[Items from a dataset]

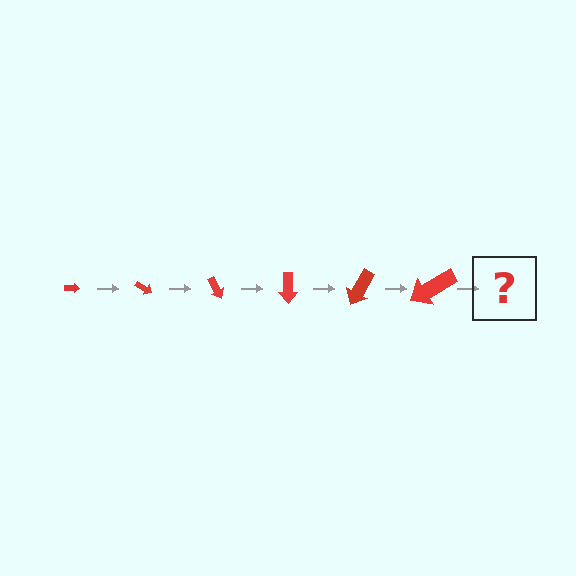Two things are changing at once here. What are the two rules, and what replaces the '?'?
The two rules are that the arrow grows larger each step and it rotates 30 degrees clockwise each step. The '?' should be an arrow, larger than the previous one and rotated 180 degrees clockwise from the start.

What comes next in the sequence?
The next element should be an arrow, larger than the previous one and rotated 180 degrees clockwise from the start.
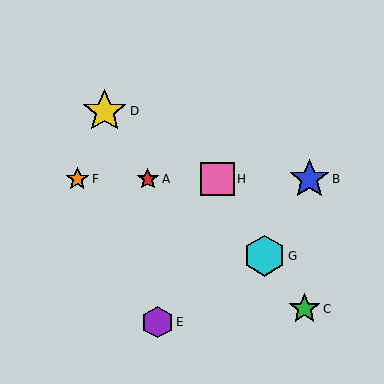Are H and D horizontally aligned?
No, H is at y≈179 and D is at y≈111.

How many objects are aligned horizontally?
4 objects (A, B, F, H) are aligned horizontally.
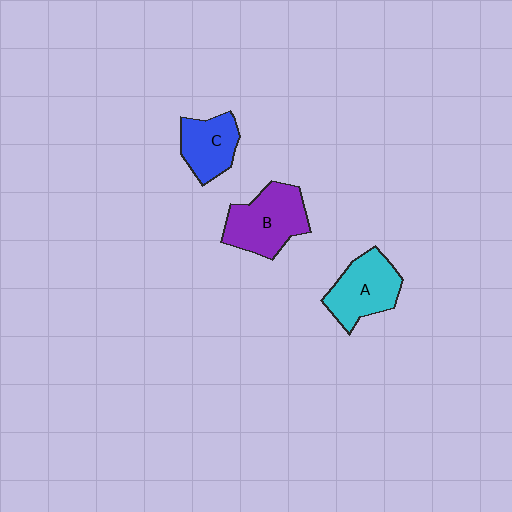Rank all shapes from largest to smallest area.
From largest to smallest: B (purple), A (cyan), C (blue).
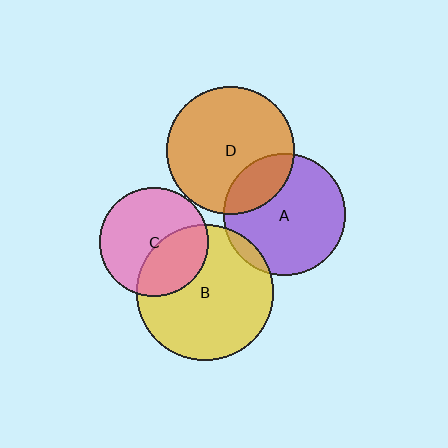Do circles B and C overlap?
Yes.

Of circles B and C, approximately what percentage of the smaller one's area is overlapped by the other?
Approximately 40%.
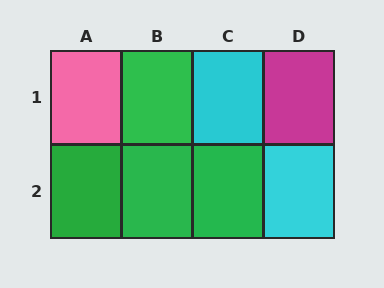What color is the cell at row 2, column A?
Green.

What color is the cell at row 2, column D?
Cyan.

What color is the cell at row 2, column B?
Green.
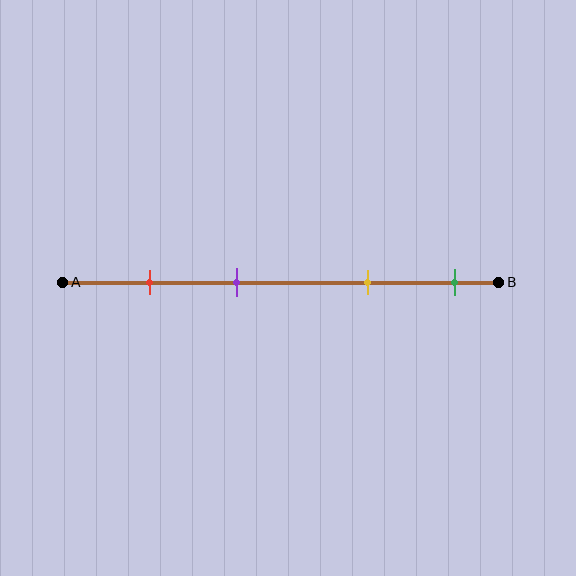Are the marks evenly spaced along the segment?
No, the marks are not evenly spaced.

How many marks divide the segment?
There are 4 marks dividing the segment.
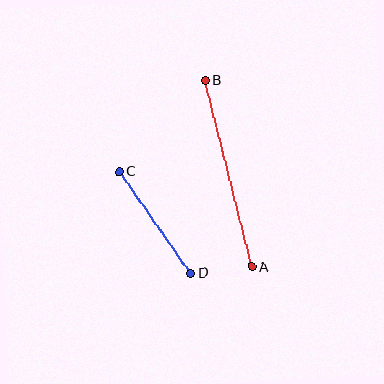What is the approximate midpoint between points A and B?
The midpoint is at approximately (228, 174) pixels.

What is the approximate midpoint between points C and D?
The midpoint is at approximately (155, 222) pixels.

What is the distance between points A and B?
The distance is approximately 192 pixels.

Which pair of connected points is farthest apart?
Points A and B are farthest apart.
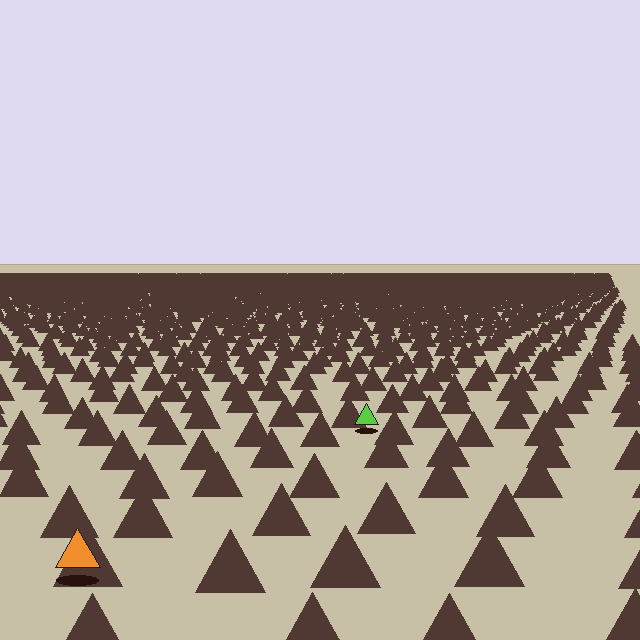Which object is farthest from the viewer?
The lime triangle is farthest from the viewer. It appears smaller and the ground texture around it is denser.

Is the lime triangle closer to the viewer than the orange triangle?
No. The orange triangle is closer — you can tell from the texture gradient: the ground texture is coarser near it.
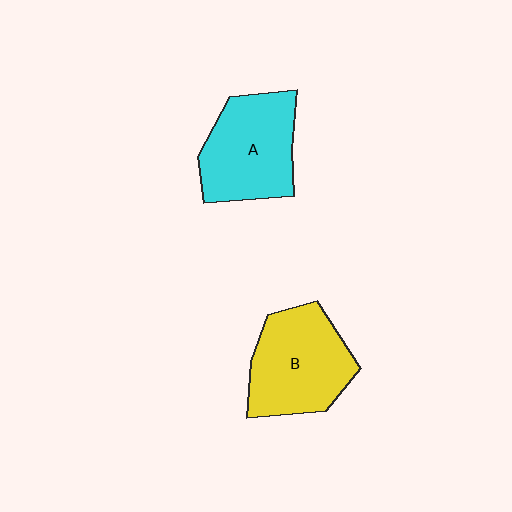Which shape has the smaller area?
Shape A (cyan).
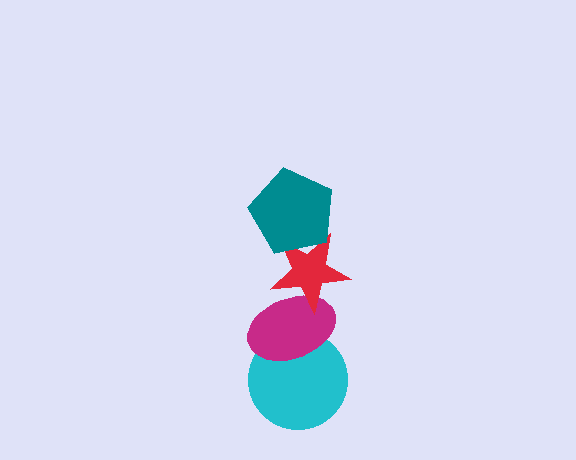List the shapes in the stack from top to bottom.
From top to bottom: the teal pentagon, the red star, the magenta ellipse, the cyan circle.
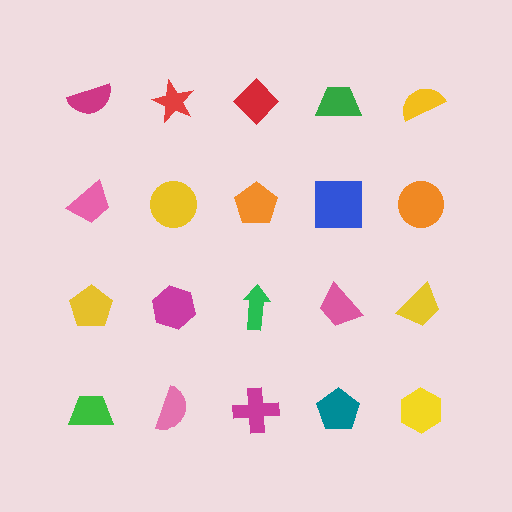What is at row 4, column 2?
A pink semicircle.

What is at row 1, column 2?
A red star.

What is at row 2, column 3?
An orange pentagon.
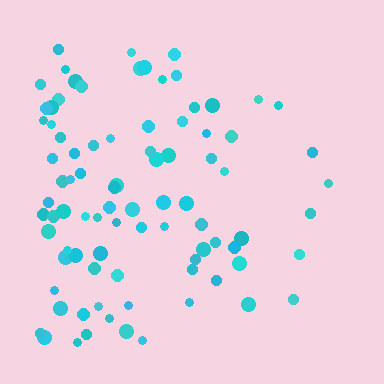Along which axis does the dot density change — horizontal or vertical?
Horizontal.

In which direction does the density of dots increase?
From right to left, with the left side densest.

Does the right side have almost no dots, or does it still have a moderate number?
Still a moderate number, just noticeably fewer than the left.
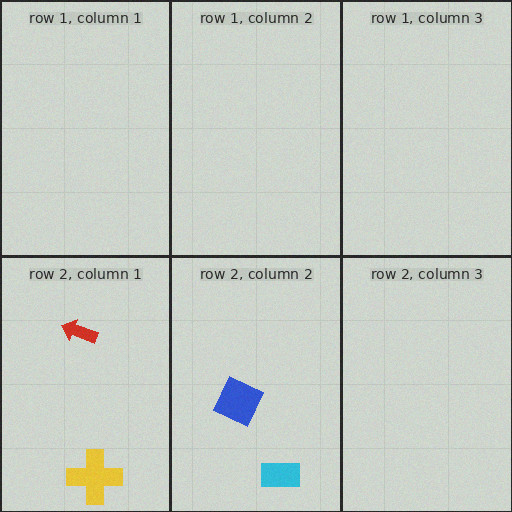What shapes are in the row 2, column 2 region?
The blue diamond, the cyan rectangle.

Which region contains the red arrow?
The row 2, column 1 region.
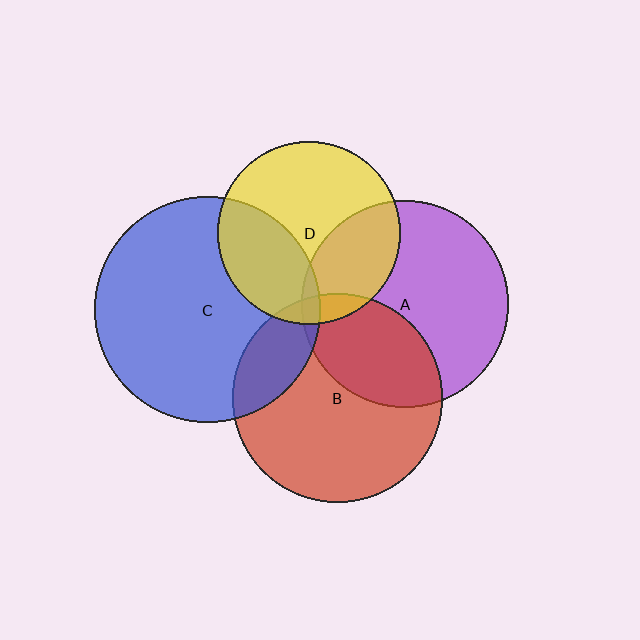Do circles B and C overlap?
Yes.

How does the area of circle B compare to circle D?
Approximately 1.3 times.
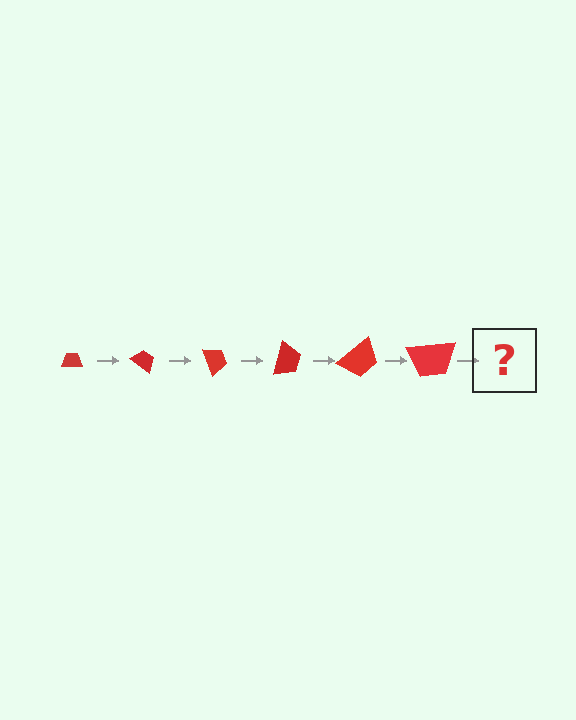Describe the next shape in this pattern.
It should be a trapezoid, larger than the previous one and rotated 210 degrees clockwise from the start.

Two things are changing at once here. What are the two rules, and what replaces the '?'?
The two rules are that the trapezoid grows larger each step and it rotates 35 degrees clockwise each step. The '?' should be a trapezoid, larger than the previous one and rotated 210 degrees clockwise from the start.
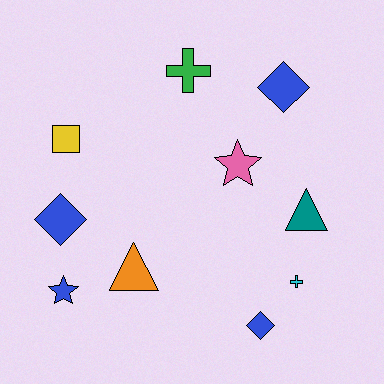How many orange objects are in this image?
There is 1 orange object.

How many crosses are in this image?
There are 2 crosses.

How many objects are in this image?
There are 10 objects.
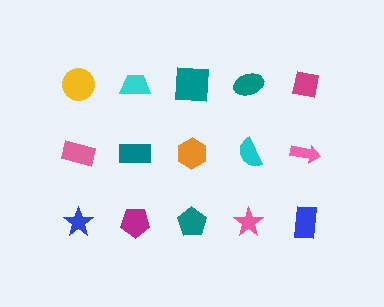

## [The task]
The records shown above are to be repeated exactly, with the pictures left out.

## [Result of the task]
Two things are changing at once here. What are the two rules, and what replaces the '?'?
The two rules are that the arrow grows larger each step and it rotates 30 degrees clockwise each step. The '?' should be an arrow, larger than the previous one and rotated 180 degrees clockwise from the start.

What comes next in the sequence?
The next element should be an arrow, larger than the previous one and rotated 180 degrees clockwise from the start.
Are H and D horizontally aligned?
No, H is at y≈179 and D is at y≈111.

How many objects are aligned horizontally?
4 objects (A, B, F, H) are aligned horizontally.
Rank all shapes from largest to smallest area.
From largest to smallest: B (purple), A (cyan), C (blue).
Do circles B and C overlap?
Yes.

Of circles B and C, approximately what percentage of the smaller one's area is overlapped by the other?
Approximately 40%.
What color is the cell at row 2, column A?
Green.

What color is the cell at row 2, column D?
Cyan.

What color is the cell at row 2, column B?
Green.
Are the marks evenly spaced along the segment?
No, the marks are not evenly spaced.

How many marks divide the segment?
There are 4 marks dividing the segment.
What is the approximate midpoint between points A and B?
The midpoint is at approximately (228, 174) pixels.

What is the approximate midpoint between points C and D?
The midpoint is at approximately (155, 222) pixels.

What is the distance between points A and B?
The distance is approximately 192 pixels.

Which pair of connected points is farthest apart?
Points A and B are farthest apart.
Which object is farthest from the viewer?
The lime triangle is farthest from the viewer. It appears smaller and the ground texture around it is denser.

Is the lime triangle closer to the viewer than the orange triangle?
No. The orange triangle is closer — you can tell from the texture gradient: the ground texture is coarser near it.
Which shape has the smaller area?
Shape A (cyan).
List the shapes in the stack from top to bottom.
From top to bottom: the teal pentagon, the red star, the magenta ellipse, the cyan circle.
What is at row 4, column 2?
A pink semicircle.

What is at row 1, column 2?
A red star.

What is at row 2, column 3?
An orange pentagon.
Along which axis does the dot density change — horizontal or vertical?
Horizontal.

In which direction does the density of dots increase?
From right to left, with the left side densest.

Does the right side have almost no dots, or does it still have a moderate number?
Still a moderate number, just noticeably fewer than the left.
What shapes are in the row 2, column 2 region?
The blue diamond, the cyan rectangle.

Which region contains the red arrow?
The row 2, column 1 region.
Do circles B and C overlap?
Yes.

How does the area of circle B compare to circle D?
Approximately 1.3 times.
Describe the next shape in this pattern.
It should be a trapezoid, larger than the previous one and rotated 210 degrees clockwise from the start.

Two things are changing at once here. What are the two rules, and what replaces the '?'?
The two rules are that the trapezoid grows larger each step and it rotates 35 degrees clockwise each step. The '?' should be a trapezoid, larger than the previous one and rotated 210 degrees clockwise from the start.
How many orange objects are in this image?
There is 1 orange object.

How many crosses are in this image?
There are 2 crosses.

How many objects are in this image?
There are 10 objects.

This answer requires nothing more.